#### Problem
Exactly and only the lines from the one containing "List all objects from smallest to largest." through the one containing "[Two images are shown]" belong in your copy. Pictures do not.

#### Rows

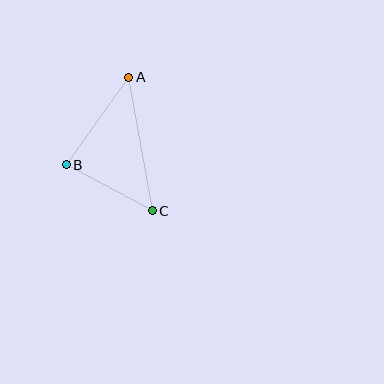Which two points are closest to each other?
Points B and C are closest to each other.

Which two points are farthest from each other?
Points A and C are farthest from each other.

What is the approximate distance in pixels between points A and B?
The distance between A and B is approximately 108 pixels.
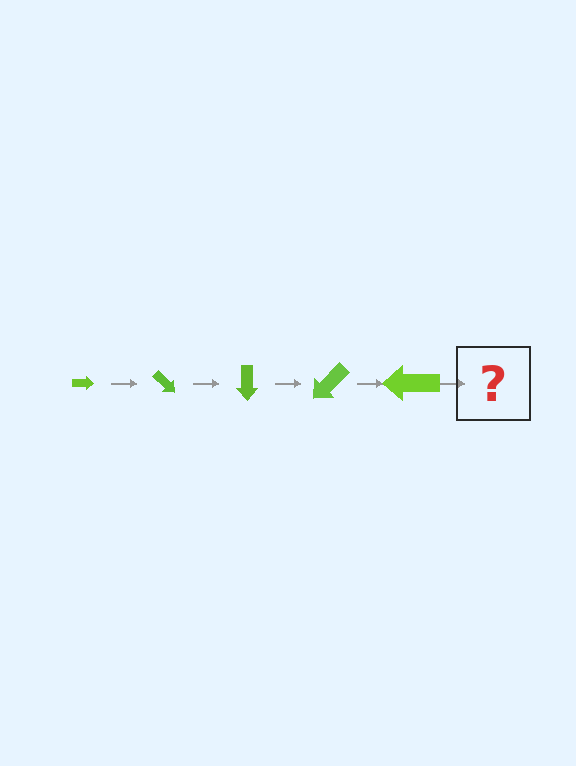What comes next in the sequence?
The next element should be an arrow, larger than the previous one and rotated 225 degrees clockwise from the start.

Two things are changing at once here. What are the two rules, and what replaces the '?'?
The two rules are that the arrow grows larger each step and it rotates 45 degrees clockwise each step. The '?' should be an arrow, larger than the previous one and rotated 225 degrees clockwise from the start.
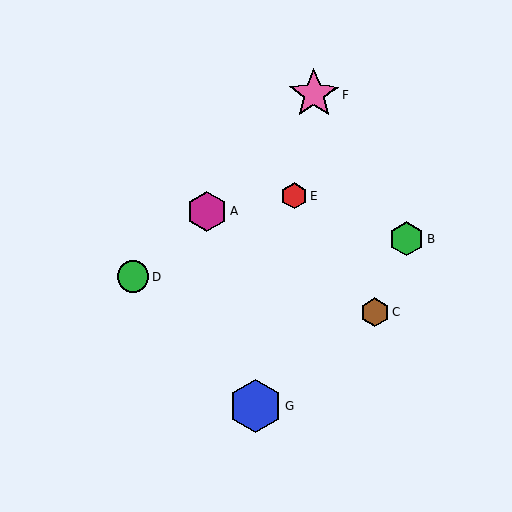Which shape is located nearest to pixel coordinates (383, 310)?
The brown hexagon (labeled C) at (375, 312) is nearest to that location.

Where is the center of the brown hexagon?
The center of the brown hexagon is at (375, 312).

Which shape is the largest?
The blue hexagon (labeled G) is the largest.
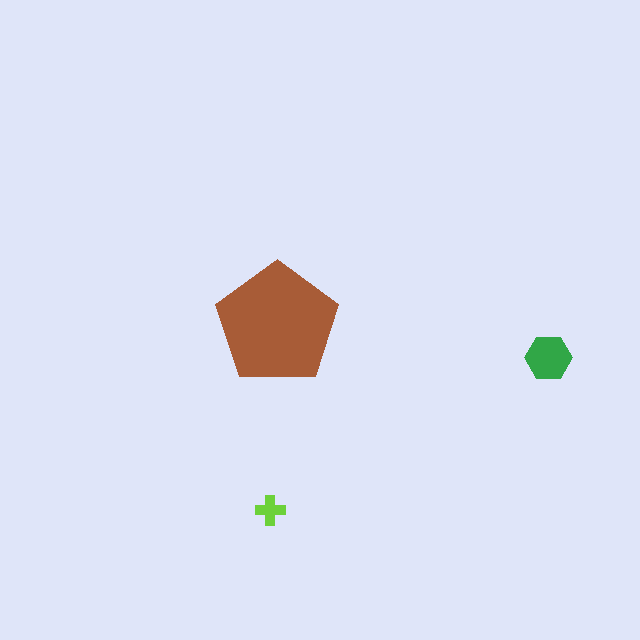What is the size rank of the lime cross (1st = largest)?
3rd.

==

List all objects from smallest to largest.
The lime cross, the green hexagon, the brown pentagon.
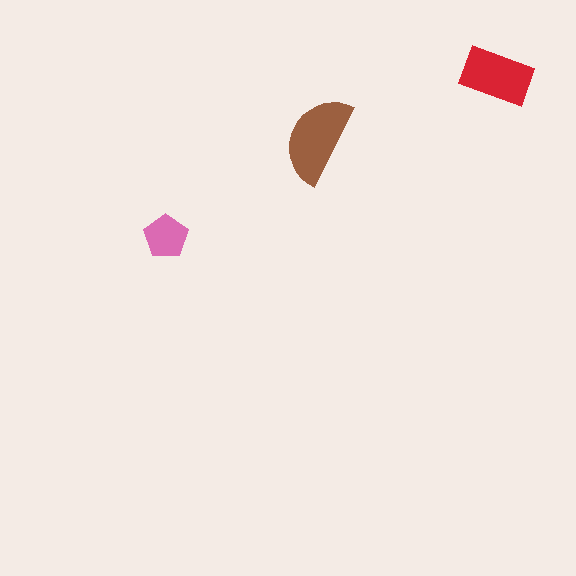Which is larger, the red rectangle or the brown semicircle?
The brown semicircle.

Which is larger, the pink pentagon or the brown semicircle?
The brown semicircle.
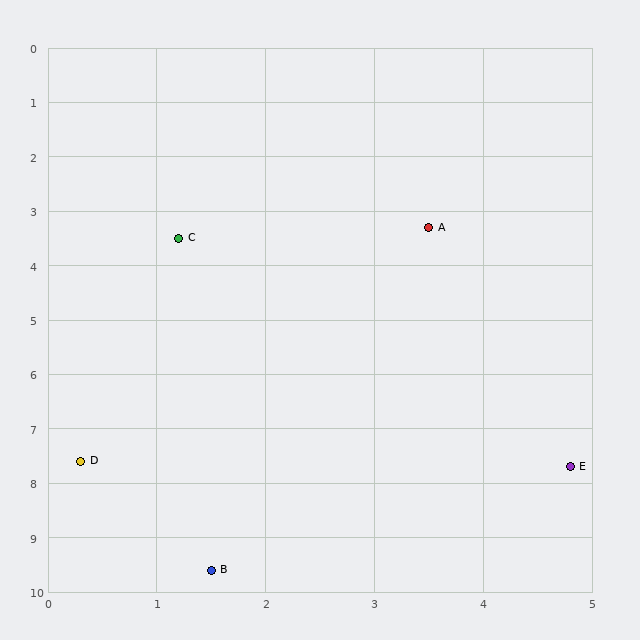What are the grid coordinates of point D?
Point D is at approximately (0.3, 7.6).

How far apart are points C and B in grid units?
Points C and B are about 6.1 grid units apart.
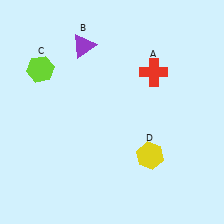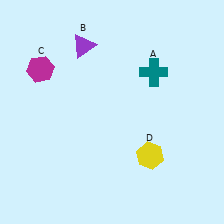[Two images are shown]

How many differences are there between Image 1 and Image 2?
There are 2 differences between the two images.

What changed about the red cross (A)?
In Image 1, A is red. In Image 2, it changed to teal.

#### Finished exercise
List all objects from smallest to largest.
The lime cross, the green hexagon, the brown pentagon.
Which is larger, the red rectangle or the brown semicircle?
The brown semicircle.

Which is larger, the pink pentagon or the brown semicircle?
The brown semicircle.
What are the grid coordinates of point D?
Point D is at approximately (0.3, 7.6).

How far apart are points C and B in grid units?
Points C and B are about 6.1 grid units apart.
[Two images are shown]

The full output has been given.